| GIVEN INSTRUCTION |
Take the lines from the one with "Is the magenta" through the end of the material below and repeat them exactly, dropping every picture.

| MATERIAL SHOWN |
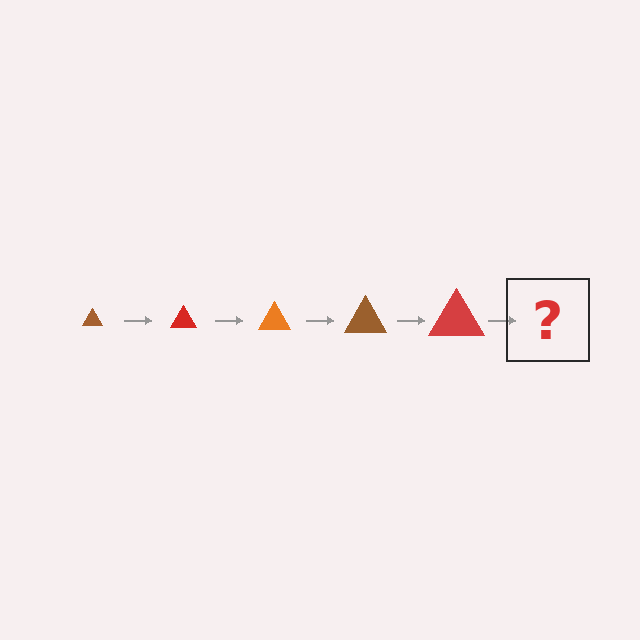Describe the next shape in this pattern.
It should be an orange triangle, larger than the previous one.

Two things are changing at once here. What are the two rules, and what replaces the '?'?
The two rules are that the triangle grows larger each step and the color cycles through brown, red, and orange. The '?' should be an orange triangle, larger than the previous one.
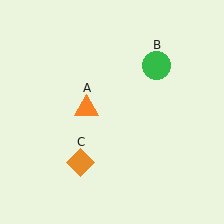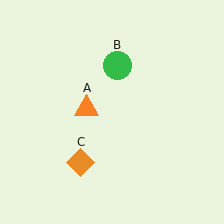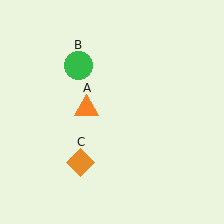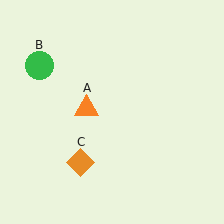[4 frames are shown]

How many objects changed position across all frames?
1 object changed position: green circle (object B).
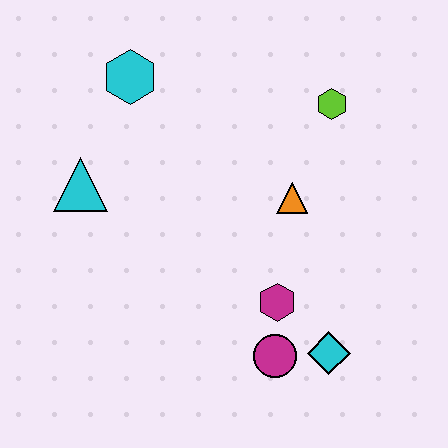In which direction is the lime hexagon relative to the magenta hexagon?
The lime hexagon is above the magenta hexagon.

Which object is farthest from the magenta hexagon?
The cyan hexagon is farthest from the magenta hexagon.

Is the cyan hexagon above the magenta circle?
Yes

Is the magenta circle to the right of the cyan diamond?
No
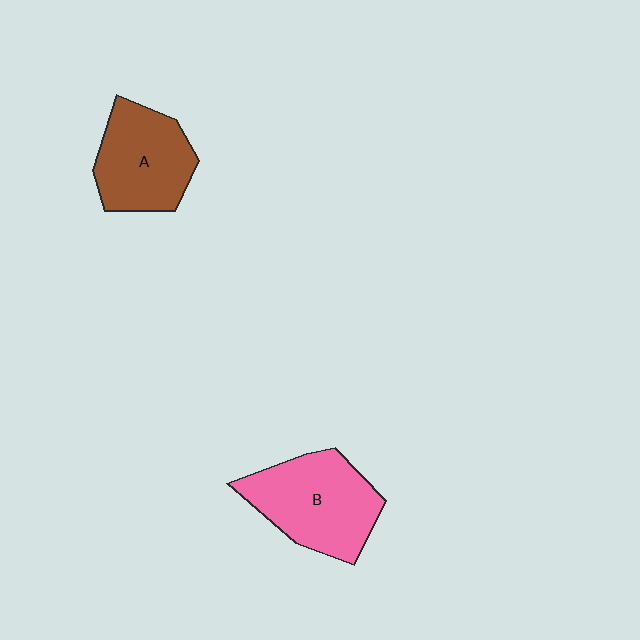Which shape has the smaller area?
Shape A (brown).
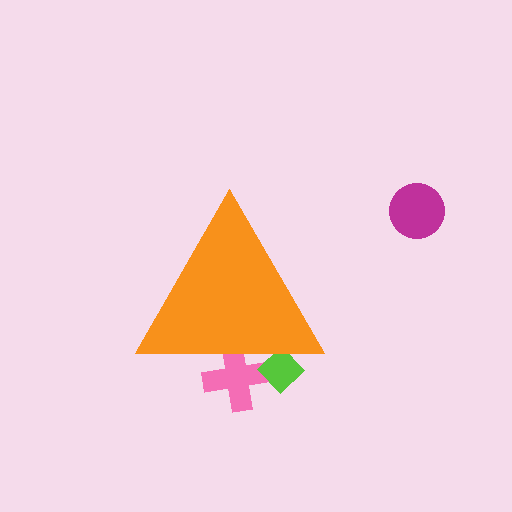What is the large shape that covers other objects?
An orange triangle.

| ANSWER BELOW |
Is the magenta circle to the right of the cyan diamond?
No
Which shape has the smaller area?
Shape A (brown).
What is the large shape that covers other objects?
An orange triangle.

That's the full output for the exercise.